▶ What needs to be done:
The records below must be duplicated exactly, character for character.

▶ Records shown:
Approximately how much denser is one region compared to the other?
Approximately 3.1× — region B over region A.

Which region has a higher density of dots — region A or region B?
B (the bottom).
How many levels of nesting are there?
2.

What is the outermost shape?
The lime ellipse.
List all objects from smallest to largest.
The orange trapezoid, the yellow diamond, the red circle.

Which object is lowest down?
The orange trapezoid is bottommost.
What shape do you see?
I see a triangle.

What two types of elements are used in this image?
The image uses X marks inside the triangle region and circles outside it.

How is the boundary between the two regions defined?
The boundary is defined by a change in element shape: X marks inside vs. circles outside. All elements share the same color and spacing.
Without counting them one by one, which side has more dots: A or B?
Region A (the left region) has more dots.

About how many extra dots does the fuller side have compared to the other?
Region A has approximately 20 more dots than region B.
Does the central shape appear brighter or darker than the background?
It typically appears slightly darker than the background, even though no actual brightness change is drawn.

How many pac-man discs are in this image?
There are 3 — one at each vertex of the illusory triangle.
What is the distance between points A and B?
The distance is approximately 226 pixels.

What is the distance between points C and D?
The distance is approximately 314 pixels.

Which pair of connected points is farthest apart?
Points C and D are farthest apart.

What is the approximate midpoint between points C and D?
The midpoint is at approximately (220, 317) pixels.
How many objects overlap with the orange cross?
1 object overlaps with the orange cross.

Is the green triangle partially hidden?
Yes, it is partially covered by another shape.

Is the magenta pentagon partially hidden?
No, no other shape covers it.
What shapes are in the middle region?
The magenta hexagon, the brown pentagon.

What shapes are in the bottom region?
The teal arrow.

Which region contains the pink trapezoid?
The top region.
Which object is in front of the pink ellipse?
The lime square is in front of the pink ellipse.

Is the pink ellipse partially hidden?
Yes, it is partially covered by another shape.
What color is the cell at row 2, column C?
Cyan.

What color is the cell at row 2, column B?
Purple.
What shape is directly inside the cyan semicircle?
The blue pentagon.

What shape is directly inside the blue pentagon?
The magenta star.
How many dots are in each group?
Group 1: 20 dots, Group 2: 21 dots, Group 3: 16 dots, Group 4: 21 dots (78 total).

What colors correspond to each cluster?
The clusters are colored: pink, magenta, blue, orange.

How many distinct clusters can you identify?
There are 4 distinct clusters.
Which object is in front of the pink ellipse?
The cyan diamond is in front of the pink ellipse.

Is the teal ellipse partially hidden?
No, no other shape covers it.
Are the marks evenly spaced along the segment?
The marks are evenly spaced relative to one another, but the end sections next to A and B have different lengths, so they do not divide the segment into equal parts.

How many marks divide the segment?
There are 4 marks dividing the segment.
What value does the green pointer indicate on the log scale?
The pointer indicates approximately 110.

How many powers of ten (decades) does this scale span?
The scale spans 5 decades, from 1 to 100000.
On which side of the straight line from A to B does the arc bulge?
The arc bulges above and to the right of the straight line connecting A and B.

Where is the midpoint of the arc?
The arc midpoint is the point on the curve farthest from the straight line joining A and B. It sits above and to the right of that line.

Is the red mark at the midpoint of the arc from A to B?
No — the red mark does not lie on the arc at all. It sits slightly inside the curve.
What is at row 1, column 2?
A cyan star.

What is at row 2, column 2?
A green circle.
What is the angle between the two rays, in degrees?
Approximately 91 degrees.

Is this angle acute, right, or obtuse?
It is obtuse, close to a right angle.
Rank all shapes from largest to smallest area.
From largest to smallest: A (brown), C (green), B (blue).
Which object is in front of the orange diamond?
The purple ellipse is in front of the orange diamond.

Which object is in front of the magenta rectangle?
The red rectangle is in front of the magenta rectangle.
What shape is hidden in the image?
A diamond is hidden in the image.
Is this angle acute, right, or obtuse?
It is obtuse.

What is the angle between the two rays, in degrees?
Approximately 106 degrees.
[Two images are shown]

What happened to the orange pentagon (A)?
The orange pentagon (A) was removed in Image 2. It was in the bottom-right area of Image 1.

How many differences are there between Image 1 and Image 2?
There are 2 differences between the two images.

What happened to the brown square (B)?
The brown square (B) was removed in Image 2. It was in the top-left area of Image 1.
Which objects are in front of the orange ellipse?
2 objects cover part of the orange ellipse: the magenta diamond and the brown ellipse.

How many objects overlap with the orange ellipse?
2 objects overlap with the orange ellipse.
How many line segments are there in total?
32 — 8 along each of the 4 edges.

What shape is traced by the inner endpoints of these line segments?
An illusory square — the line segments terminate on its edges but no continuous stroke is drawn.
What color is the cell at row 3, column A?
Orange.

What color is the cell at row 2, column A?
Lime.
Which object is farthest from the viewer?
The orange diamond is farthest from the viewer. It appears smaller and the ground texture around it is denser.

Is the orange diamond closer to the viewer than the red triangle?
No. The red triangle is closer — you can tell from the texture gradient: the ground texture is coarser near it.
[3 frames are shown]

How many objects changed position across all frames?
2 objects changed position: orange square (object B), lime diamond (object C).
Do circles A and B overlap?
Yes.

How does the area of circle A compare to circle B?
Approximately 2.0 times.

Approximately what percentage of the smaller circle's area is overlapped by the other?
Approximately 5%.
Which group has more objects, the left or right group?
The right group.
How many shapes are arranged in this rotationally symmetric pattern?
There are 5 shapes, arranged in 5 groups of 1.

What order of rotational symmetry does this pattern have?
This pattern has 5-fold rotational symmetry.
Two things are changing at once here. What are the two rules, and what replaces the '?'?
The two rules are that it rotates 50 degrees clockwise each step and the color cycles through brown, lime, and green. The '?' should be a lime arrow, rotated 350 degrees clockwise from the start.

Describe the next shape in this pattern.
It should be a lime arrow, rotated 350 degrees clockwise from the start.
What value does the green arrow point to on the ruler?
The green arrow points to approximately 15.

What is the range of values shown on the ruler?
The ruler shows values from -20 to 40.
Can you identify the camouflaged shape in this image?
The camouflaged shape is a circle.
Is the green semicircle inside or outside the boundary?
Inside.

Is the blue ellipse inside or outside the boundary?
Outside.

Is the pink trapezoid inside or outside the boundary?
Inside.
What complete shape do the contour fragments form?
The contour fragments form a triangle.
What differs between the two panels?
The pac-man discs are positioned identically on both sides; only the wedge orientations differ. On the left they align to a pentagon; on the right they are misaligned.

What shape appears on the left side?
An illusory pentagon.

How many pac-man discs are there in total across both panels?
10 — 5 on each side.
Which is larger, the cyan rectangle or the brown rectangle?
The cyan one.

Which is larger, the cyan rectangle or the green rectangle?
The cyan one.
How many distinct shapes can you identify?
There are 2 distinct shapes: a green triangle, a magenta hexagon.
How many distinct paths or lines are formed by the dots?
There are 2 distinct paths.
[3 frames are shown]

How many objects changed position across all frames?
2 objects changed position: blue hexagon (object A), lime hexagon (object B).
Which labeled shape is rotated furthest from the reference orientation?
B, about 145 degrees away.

▶ Reply to the task:
Approximately how much denser is one region compared to the other?
Approximately 3.1× — region B over region A.

Which region has a higher density of dots — region A or region B?
B (the bottom).
How many levels of nesting are there?
2.

What is the outermost shape?
The lime ellipse.
List all objects from smallest to largest.
The orange trapezoid, the yellow diamond, the red circle.

Which object is lowest down?
The orange trapezoid is bottommost.
What shape do you see?
I see a triangle.

What two types of elements are used in this image?
The image uses X marks inside the triangle region and circles outside it.

How is the boundary between the two regions defined?
The boundary is defined by a change in element shape: X marks inside vs. circles outside. All elements share the same color and spacing.
Without counting them one by one, which side has more dots: A or B?
Region A (the left region) has more dots.

About how many extra dots does the fuller side have compared to the other?
Region A has approximately 20 more dots than region B.
Does the central shape appear brighter or darker than the background?
It typically appears slightly darker than the background, even though no actual brightness change is drawn.

How many pac-man discs are in this image?
There are 3 — one at each vertex of the illusory triangle.
What is the distance between points A and B?
The distance is approximately 226 pixels.

What is the distance between points C and D?
The distance is approximately 314 pixels.

Which pair of connected points is farthest apart?
Points C and D are farthest apart.

What is the approximate midpoint between points C and D?
The midpoint is at approximately (220, 317) pixels.
How many objects overlap with the orange cross?
1 object overlaps with the orange cross.

Is the green triangle partially hidden?
Yes, it is partially covered by another shape.

Is the magenta pentagon partially hidden?
No, no other shape covers it.
What shapes are in the middle region?
The magenta hexagon, the brown pentagon.

What shapes are in the bottom region?
The teal arrow.

Which region contains the pink trapezoid?
The top region.
Which object is in front of the pink ellipse?
The lime square is in front of the pink ellipse.

Is the pink ellipse partially hidden?
Yes, it is partially covered by another shape.
What color is the cell at row 2, column C?
Cyan.

What color is the cell at row 2, column B?
Purple.
What shape is directly inside the cyan semicircle?
The blue pentagon.

What shape is directly inside the blue pentagon?
The magenta star.
How many dots are in each group?
Group 1: 20 dots, Group 2: 21 dots, Group 3: 16 dots, Group 4: 21 dots (78 total).

What colors correspond to each cluster?
The clusters are colored: pink, magenta, blue, orange.

How many distinct clusters can you identify?
There are 4 distinct clusters.
Which object is in front of the pink ellipse?
The cyan diamond is in front of the pink ellipse.

Is the teal ellipse partially hidden?
No, no other shape covers it.
Are the marks evenly spaced along the segment?
The marks are evenly spaced relative to one another, but the end sections next to A and B have different lengths, so they do not divide the segment into equal parts.

How many marks divide the segment?
There are 4 marks dividing the segment.
What value does the green pointer indicate on the log scale?
The pointer indicates approximately 110.

How many powers of ten (decades) does this scale span?
The scale spans 5 decades, from 1 to 100000.
On which side of the straight line from A to B does the arc bulge?
The arc bulges above and to the right of the straight line connecting A and B.

Where is the midpoint of the arc?
The arc midpoint is the point on the curve farthest from the straight line joining A and B. It sits above and to the right of that line.

Is the red mark at the midpoint of the arc from A to B?
No — the red mark does not lie on the arc at all. It sits slightly inside the curve.
What is at row 1, column 2?
A cyan star.

What is at row 2, column 2?
A green circle.
What is the angle between the two rays, in degrees?
Approximately 91 degrees.

Is this angle acute, right, or obtuse?
It is obtuse, close to a right angle.
Rank all shapes from largest to smallest area.
From largest to smallest: A (brown), C (green), B (blue).
Which object is in front of the orange diamond?
The purple ellipse is in front of the orange diamond.

Which object is in front of the magenta rectangle?
The red rectangle is in front of the magenta rectangle.
What shape is hidden in the image?
A diamond is hidden in the image.
Is this angle acute, right, or obtuse?
It is obtuse.

What is the angle between the two rays, in degrees?
Approximately 106 degrees.
[Two images are shown]

What happened to the orange pentagon (A)?
The orange pentagon (A) was removed in Image 2. It was in the bottom-right area of Image 1.

How many differences are there between Image 1 and Image 2?
There are 2 differences between the two images.

What happened to the brown square (B)?
The brown square (B) was removed in Image 2. It was in the top-left area of Image 1.
Which objects are in front of the orange ellipse?
2 objects cover part of the orange ellipse: the magenta diamond and the brown ellipse.

How many objects overlap with the orange ellipse?
2 objects overlap with the orange ellipse.
How many line segments are there in total?
32 — 8 along each of the 4 edges.

What shape is traced by the inner endpoints of these line segments?
An illusory square — the line segments terminate on its edges but no continuous stroke is drawn.
What color is the cell at row 3, column A?
Orange.

What color is the cell at row 2, column A?
Lime.
Which object is farthest from the viewer?
The orange diamond is farthest from the viewer. It appears smaller and the ground texture around it is denser.

Is the orange diamond closer to the viewer than the red triangle?
No. The red triangle is closer — you can tell from the texture gradient: the ground texture is coarser near it.
[3 frames are shown]

How many objects changed position across all frames?
2 objects changed position: orange square (object B), lime diamond (object C).
Do circles A and B overlap?
Yes.

How does the area of circle A compare to circle B?
Approximately 2.0 times.

Approximately what percentage of the smaller circle's area is overlapped by the other?
Approximately 5%.
Which group has more objects, the left or right group?
The right group.
How many shapes are arranged in this rotationally symmetric pattern?
There are 5 shapes, arranged in 5 groups of 1.

What order of rotational symmetry does this pattern have?
This pattern has 5-fold rotational symmetry.
Two things are changing at once here. What are the two rules, and what replaces the '?'?
The two rules are that it rotates 50 degrees clockwise each step and the color cycles through brown, lime, and green. The '?' should be a lime arrow, rotated 350 degrees clockwise from the start.

Describe the next shape in this pattern.
It should be a lime arrow, rotated 350 degrees clockwise from the start.
What value does the green arrow point to on the ruler?
The green arrow points to approximately 15.

What is the range of values shown on the ruler?
The ruler shows values from -20 to 40.
Can you identify the camouflaged shape in this image?
The camouflaged shape is a circle.
Is the green semicircle inside or outside the boundary?
Inside.

Is the blue ellipse inside or outside the boundary?
Outside.

Is the pink trapezoid inside or outside the boundary?
Inside.
What complete shape do the contour fragments form?
The contour fragments form a triangle.
What differs between the two panels?
The pac-man discs are positioned identically on both sides; only the wedge orientations differ. On the left they align to a pentagon; on the right they are misaligned.

What shape appears on the left side?
An illusory pentagon.

How many pac-man discs are there in total across both panels?
10 — 5 on each side.
Which is larger, the cyan rectangle or the brown rectangle?
The cyan one.

Which is larger, the cyan rectangle or the green rectangle?
The cyan one.
How many distinct shapes can you identify?
There are 2 distinct shapes: a green triangle, a magenta hexagon.
How many distinct paths or lines are formed by the dots?
There are 2 distinct paths.
[3 frames are shown]

How many objects changed position across all frames?
2 objects changed position: blue hexagon (object A), lime hexagon (object B).
Which labeled shape is rotated furthest from the reference orientation?
B, about 145 degrees away.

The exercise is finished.